**WRITTEN INSTRUCTION**
Give again only the lines beginning with the one that contains "How many times larger is diamond B compared to diamond A?" and ending with the one that contains "How many times larger is diamond B compared to diamond C?"; include both of those lines.

-- begin DATA LINES --

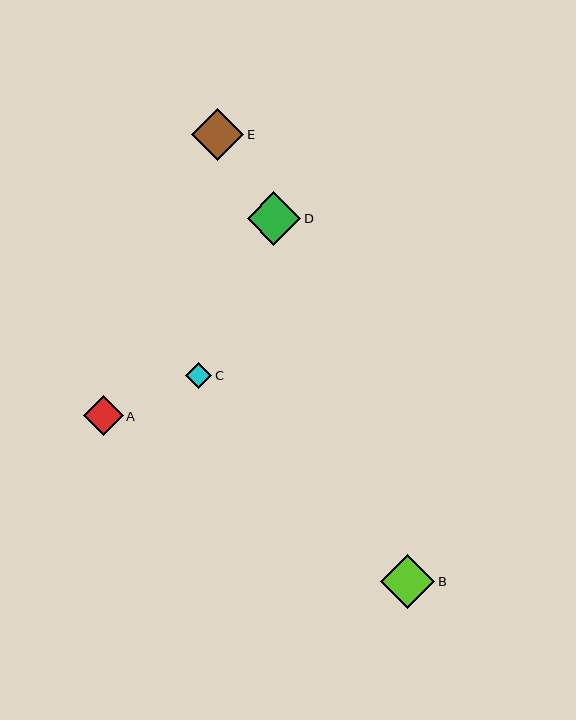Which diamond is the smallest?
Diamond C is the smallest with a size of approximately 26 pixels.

-- end DATA LINES --
-- begin DATA LINES --

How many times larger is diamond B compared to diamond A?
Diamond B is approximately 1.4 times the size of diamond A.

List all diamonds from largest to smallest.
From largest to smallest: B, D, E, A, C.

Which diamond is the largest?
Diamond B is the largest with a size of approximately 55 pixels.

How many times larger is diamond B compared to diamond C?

-- end DATA LINES --

**RESULT OF THIS EXERCISE**
How many times larger is diamond B compared to diamond A?
Diamond B is approximately 1.4 times the size of diamond A.

List all diamonds from largest to smallest.
From largest to smallest: B, D, E, A, C.

Which diamond is the largest?
Diamond B is the largest with a size of approximately 55 pixels.

How many times larger is diamond B compared to diamond C?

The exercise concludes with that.